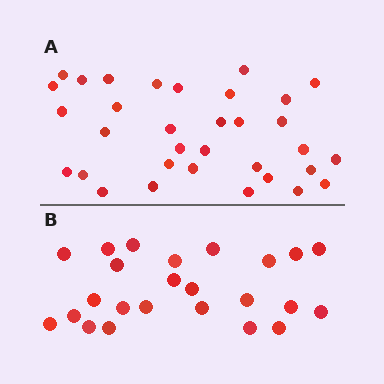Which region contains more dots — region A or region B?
Region A (the top region) has more dots.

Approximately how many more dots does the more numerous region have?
Region A has roughly 8 or so more dots than region B.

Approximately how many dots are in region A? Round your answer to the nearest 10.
About 30 dots. (The exact count is 33, which rounds to 30.)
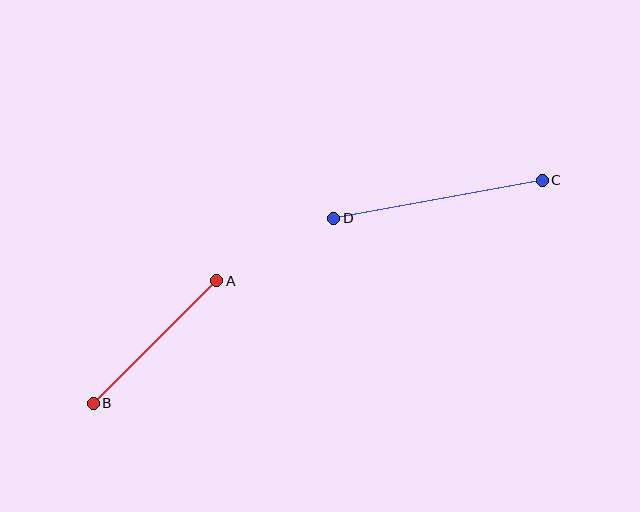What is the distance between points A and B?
The distance is approximately 174 pixels.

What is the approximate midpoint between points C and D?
The midpoint is at approximately (438, 199) pixels.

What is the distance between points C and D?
The distance is approximately 212 pixels.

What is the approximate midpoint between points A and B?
The midpoint is at approximately (155, 342) pixels.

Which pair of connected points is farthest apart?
Points C and D are farthest apart.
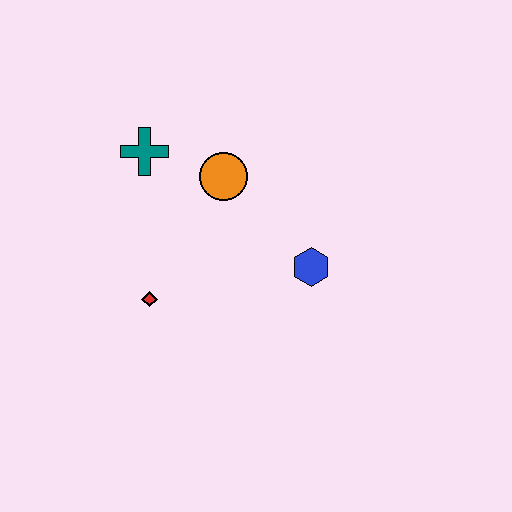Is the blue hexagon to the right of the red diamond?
Yes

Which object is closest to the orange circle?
The teal cross is closest to the orange circle.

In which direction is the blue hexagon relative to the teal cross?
The blue hexagon is to the right of the teal cross.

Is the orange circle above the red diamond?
Yes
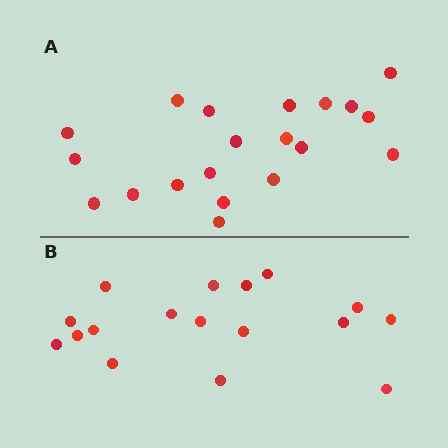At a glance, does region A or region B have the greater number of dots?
Region A (the top region) has more dots.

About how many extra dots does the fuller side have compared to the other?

###

AIM: Retype exactly, please, the span from the line holding "Which object is closest to the orange circle?" through the closing line of the data, both ends included, without the pictures.

SOLUTION BELOW:
Which object is closest to the orange circle?
The teal cross is closest to the orange circle.

In which direction is the blue hexagon relative to the teal cross?
The blue hexagon is to the right of the teal cross.

Is the orange circle above the red diamond?
Yes
At a glance, does region A or region B have the greater number of dots?
Region A (the top region) has more dots.

About how many extra dots does the fuller side have compared to the other?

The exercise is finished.